(Rendered shape question records)

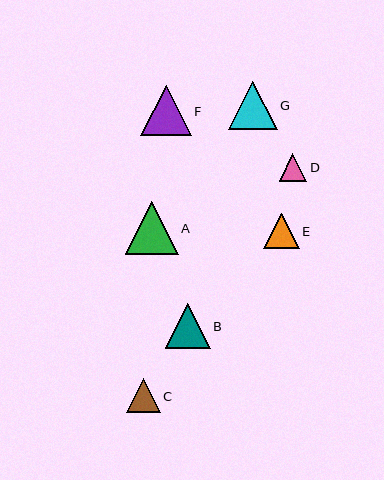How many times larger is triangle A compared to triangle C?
Triangle A is approximately 1.6 times the size of triangle C.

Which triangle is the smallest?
Triangle D is the smallest with a size of approximately 27 pixels.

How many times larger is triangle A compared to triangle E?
Triangle A is approximately 1.5 times the size of triangle E.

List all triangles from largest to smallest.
From largest to smallest: A, F, G, B, E, C, D.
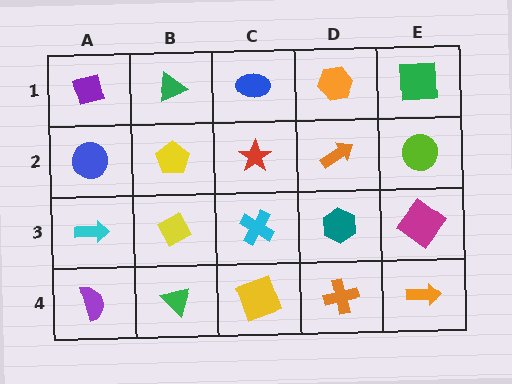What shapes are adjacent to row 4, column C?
A cyan cross (row 3, column C), a green triangle (row 4, column B), an orange cross (row 4, column D).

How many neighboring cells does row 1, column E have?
2.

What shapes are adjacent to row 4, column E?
A magenta diamond (row 3, column E), an orange cross (row 4, column D).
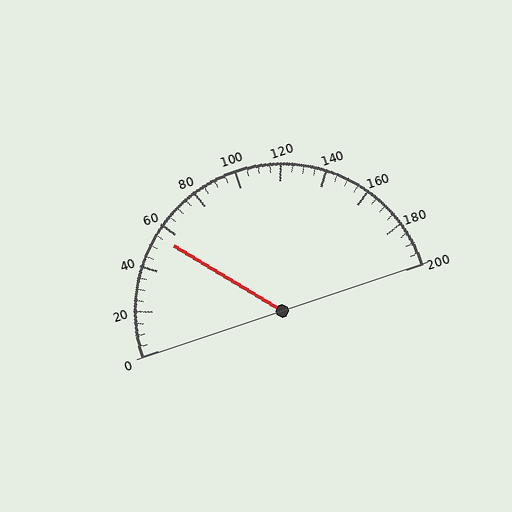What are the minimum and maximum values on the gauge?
The gauge ranges from 0 to 200.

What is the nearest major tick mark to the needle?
The nearest major tick mark is 60.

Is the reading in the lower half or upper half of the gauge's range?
The reading is in the lower half of the range (0 to 200).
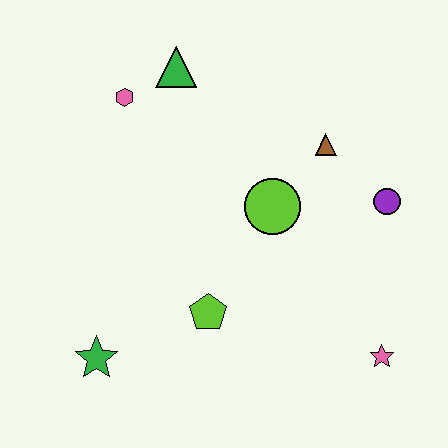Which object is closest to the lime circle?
The brown triangle is closest to the lime circle.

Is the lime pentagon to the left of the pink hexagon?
No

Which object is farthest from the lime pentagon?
The green triangle is farthest from the lime pentagon.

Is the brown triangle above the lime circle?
Yes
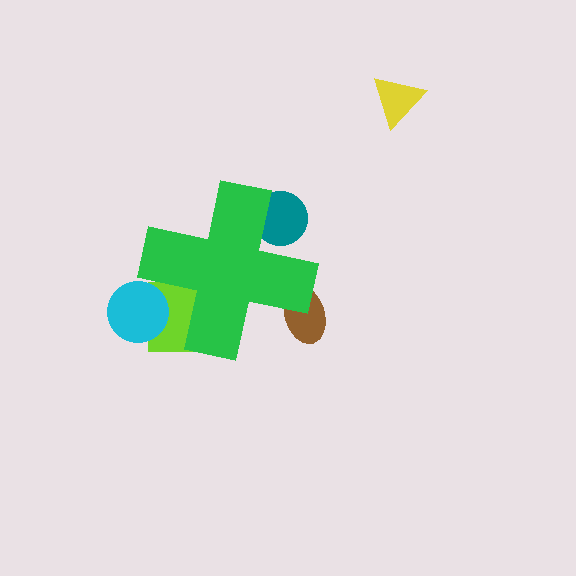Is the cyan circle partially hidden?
No, the cyan circle is fully visible.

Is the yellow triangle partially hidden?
No, the yellow triangle is fully visible.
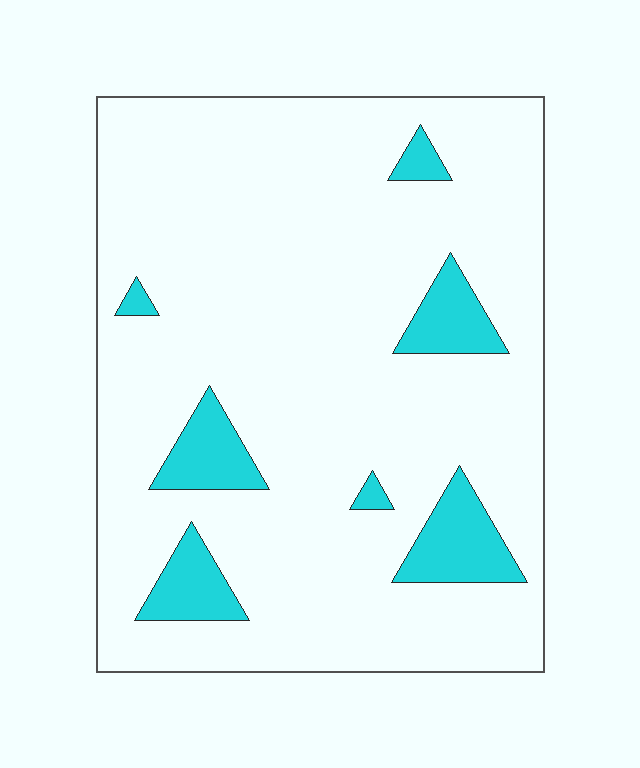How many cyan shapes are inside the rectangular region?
7.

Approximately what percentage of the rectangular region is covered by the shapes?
Approximately 10%.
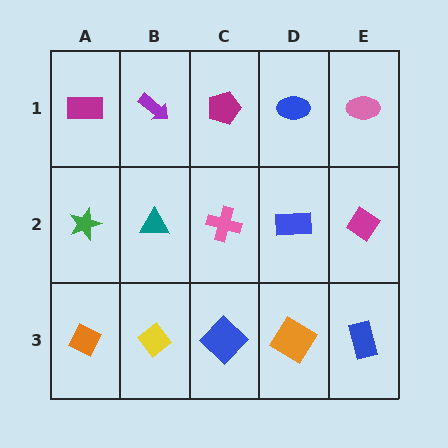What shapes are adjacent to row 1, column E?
A magenta diamond (row 2, column E), a blue ellipse (row 1, column D).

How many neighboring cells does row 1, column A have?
2.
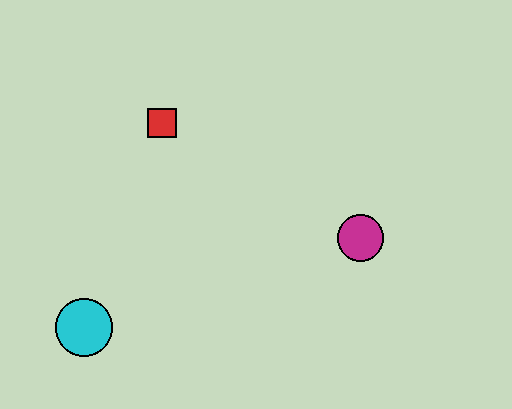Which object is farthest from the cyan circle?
The magenta circle is farthest from the cyan circle.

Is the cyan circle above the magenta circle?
No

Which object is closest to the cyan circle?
The red square is closest to the cyan circle.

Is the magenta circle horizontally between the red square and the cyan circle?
No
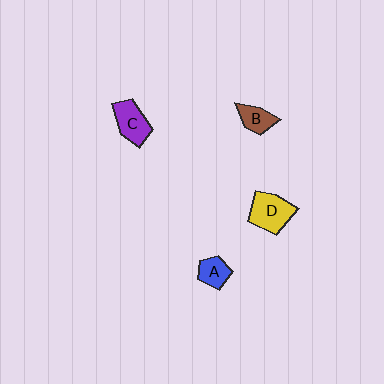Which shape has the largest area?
Shape D (yellow).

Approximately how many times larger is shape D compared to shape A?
Approximately 1.7 times.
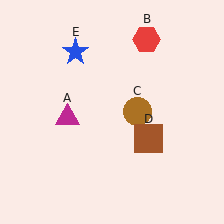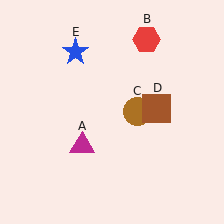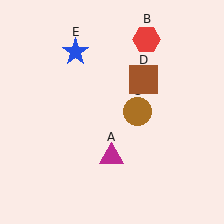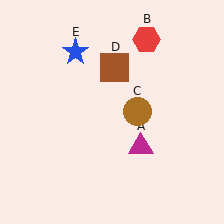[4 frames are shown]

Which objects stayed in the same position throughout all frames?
Red hexagon (object B) and brown circle (object C) and blue star (object E) remained stationary.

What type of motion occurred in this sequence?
The magenta triangle (object A), brown square (object D) rotated counterclockwise around the center of the scene.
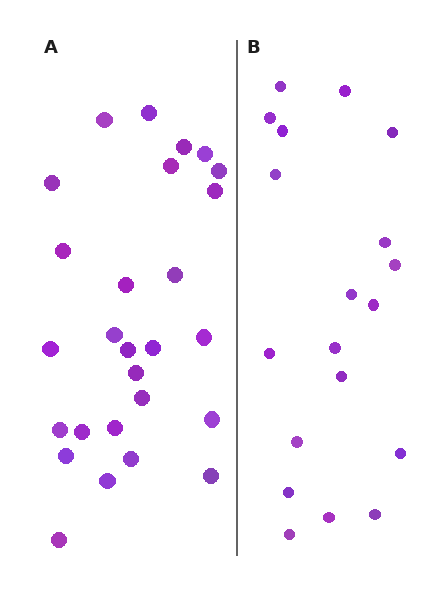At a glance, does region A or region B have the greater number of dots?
Region A (the left region) has more dots.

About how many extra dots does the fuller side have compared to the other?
Region A has roughly 8 or so more dots than region B.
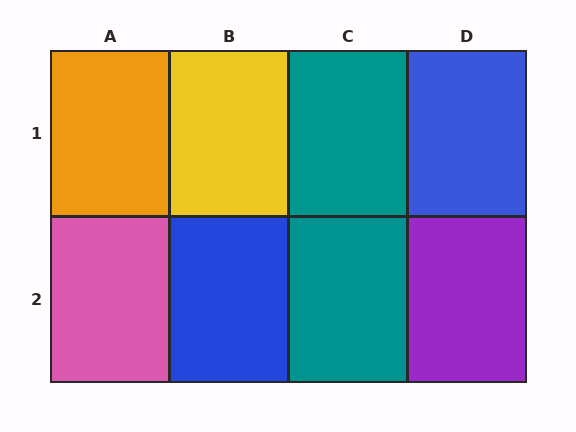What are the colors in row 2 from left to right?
Pink, blue, teal, purple.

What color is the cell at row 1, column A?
Orange.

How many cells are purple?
1 cell is purple.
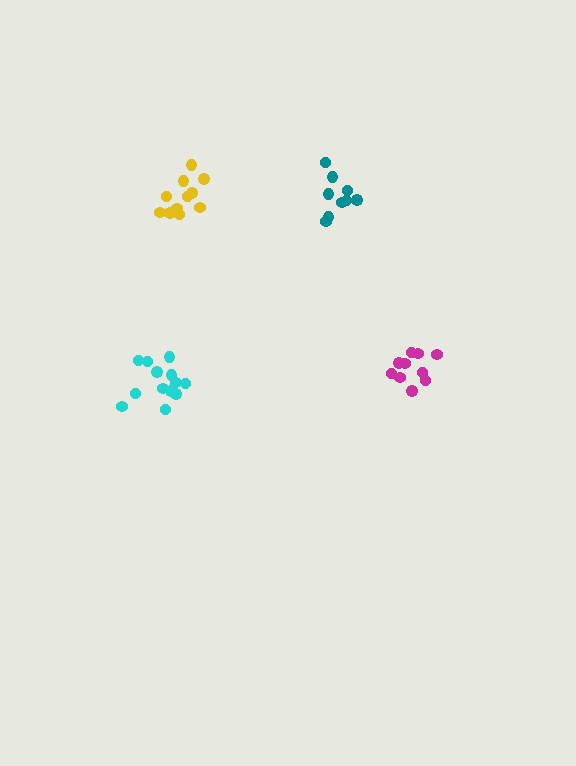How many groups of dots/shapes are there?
There are 4 groups.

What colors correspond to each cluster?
The clusters are colored: teal, cyan, yellow, magenta.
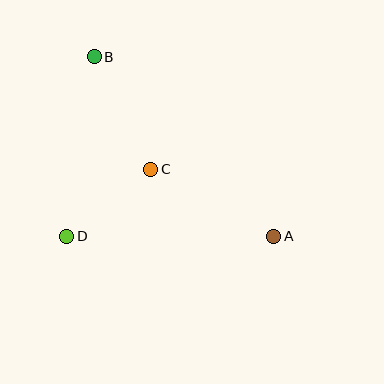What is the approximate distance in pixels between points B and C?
The distance between B and C is approximately 126 pixels.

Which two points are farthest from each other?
Points A and B are farthest from each other.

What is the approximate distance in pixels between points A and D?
The distance between A and D is approximately 207 pixels.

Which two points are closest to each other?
Points C and D are closest to each other.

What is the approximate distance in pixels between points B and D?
The distance between B and D is approximately 181 pixels.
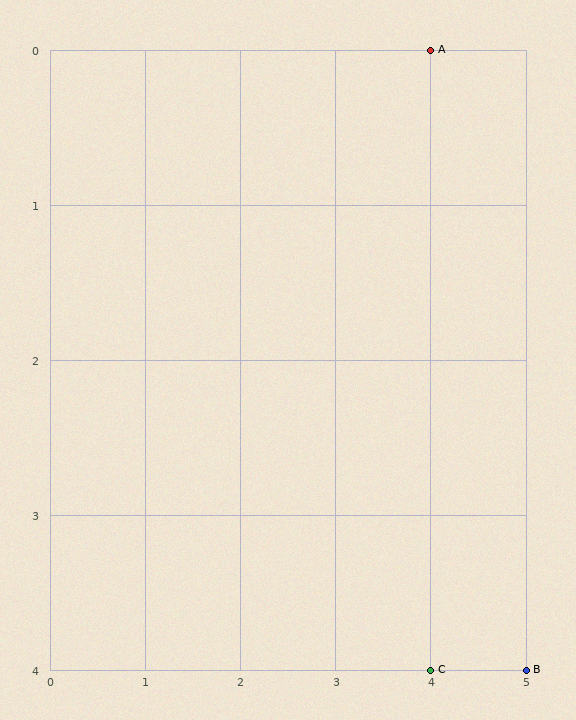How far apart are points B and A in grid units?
Points B and A are 1 column and 4 rows apart (about 4.1 grid units diagonally).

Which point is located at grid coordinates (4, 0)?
Point A is at (4, 0).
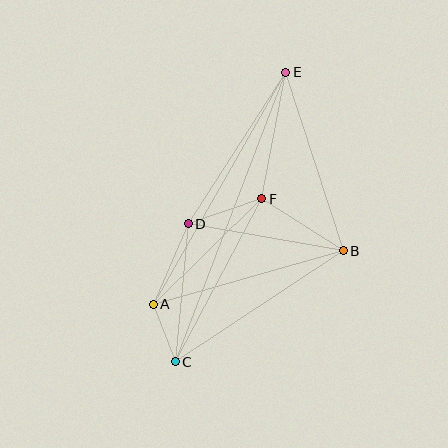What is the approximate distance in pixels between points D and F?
The distance between D and F is approximately 78 pixels.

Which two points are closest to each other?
Points A and C are closest to each other.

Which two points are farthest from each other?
Points C and E are farthest from each other.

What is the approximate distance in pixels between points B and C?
The distance between B and C is approximately 201 pixels.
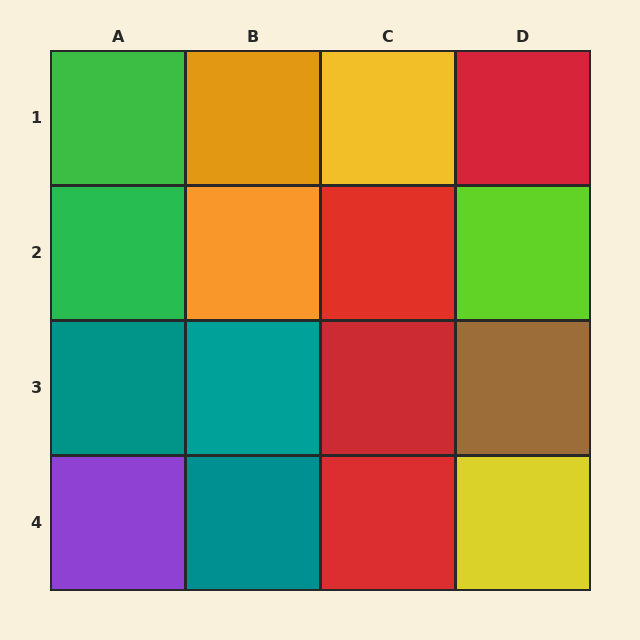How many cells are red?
4 cells are red.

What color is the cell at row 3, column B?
Teal.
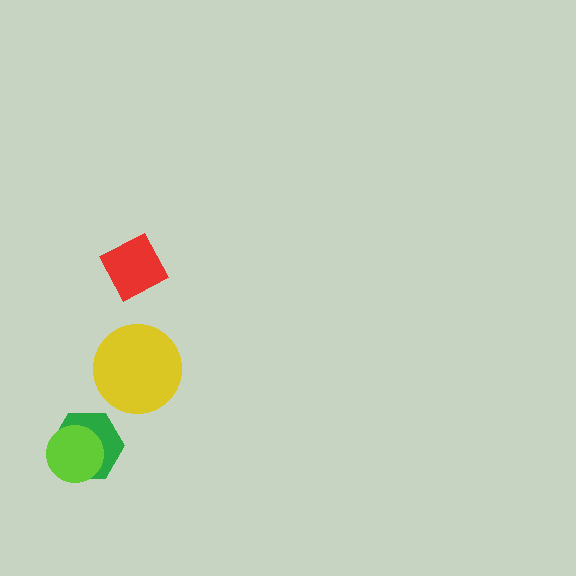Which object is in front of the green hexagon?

**Task prompt:**
Output each record exactly as it appears, but not the pictures.

**Solution:**
How many times larger is triangle A compared to triangle C?
Triangle A is approximately 1.6 times the size of triangle C.

Which triangle is the smallest?
Triangle D is the smallest with a size of approximately 27 pixels.

How many times larger is triangle A compared to triangle E?
Triangle A is approximately 1.5 times the size of triangle E.

List all triangles from largest to smallest.
From largest to smallest: A, F, G, B, E, C, D.
What shapes are adjacent to row 4, column C?
A cyan cross (row 3, column C), a green triangle (row 4, column B), an orange cross (row 4, column D).

How many neighboring cells does row 1, column E have?
2.

What shapes are adjacent to row 4, column E?
A magenta diamond (row 3, column E), an orange cross (row 4, column D).
What are the minimum and maximum values on the gauge?
The gauge ranges from 0 to 200.

What is the nearest major tick mark to the needle?
The nearest major tick mark is 60.

Is the reading in the lower half or upper half of the gauge's range?
The reading is in the lower half of the range (0 to 200).
Which object is closest to the lime circle?
The brown triangle is closest to the lime circle.

Is the lime pentagon to the left of the pink hexagon?
No

Which object is farthest from the lime pentagon?
The green triangle is farthest from the lime pentagon.

Is the brown triangle above the lime circle?
Yes
Is the cyan circle partially hidden?
No, the cyan circle is fully visible.

Is the yellow triangle partially hidden?
No, the yellow triangle is fully visible.
How many cyan shapes are inside the rectangular region?
7.

Approximately what percentage of the rectangular region is covered by the shapes?
Approximately 10%.
What shapes are adjacent to row 1, column E?
A magenta diamond (row 2, column E), a blue ellipse (row 1, column D).

How many neighboring cells does row 1, column A have?
2.
Which object is farthest from the cyan circle?
The magenta circle is farthest from the cyan circle.

Is the cyan circle above the magenta circle?
No

Which object is closest to the cyan circle?
The red square is closest to the cyan circle.

Is the magenta circle horizontally between the red square and the cyan circle?
No
Which shape has the largest area?
Shape D (yellow).

Approximately how many times larger is shape D compared to shape A?
Approximately 1.7 times.
[4 frames are shown]

Which objects stayed in the same position throughout all frames?
Red hexagon (object B) and brown circle (object C) and blue star (object E) remained stationary.

What type of motion occurred in this sequence?
The magenta triangle (object A), brown square (object D) rotated counterclockwise around the center of the scene.
At a glance, does region A or region B have the greater number of dots?
Region A (the left region) has more dots.

About how many extra dots does the fuller side have compared to the other?
Region A has roughly 8 or so more dots than region B.
What are the colors in row 2 from left to right?
Pink, blue, teal, purple.

What color is the cell at row 1, column A?
Orange.

How many cells are purple?
1 cell is purple.
How many groups of dots/shapes are there?
There are 4 groups.

What colors correspond to each cluster?
The clusters are colored: teal, cyan, yellow, magenta.
What is the approximate distance in pixels between points B and C?
The distance between B and C is approximately 126 pixels.

Which two points are farthest from each other?
Points A and B are farthest from each other.

What is the approximate distance in pixels between points A and D?
The distance between A and D is approximately 207 pixels.

Which two points are closest to each other?
Points C and D are closest to each other.

What is the approximate distance in pixels between points B and D?
The distance between B and D is approximately 181 pixels.
How far apart are points B and A in grid units?
Points B and A are 1 column and 4 rows apart (about 4.1 grid units diagonally).

Which point is located at grid coordinates (4, 0)?
Point A is at (4, 0).
What is the approximate distance in pixels between points D and F?
The distance between D and F is approximately 78 pixels.

Which two points are closest to each other?
Points A and C are closest to each other.

Which two points are farthest from each other?
Points C and E are farthest from each other.

What is the approximate distance in pixels between points B and C?
The distance between B and C is approximately 201 pixels.
How many cells are red?
4 cells are red.

What color is the cell at row 3, column B?
Teal.
Which object is in front of the green hexagon?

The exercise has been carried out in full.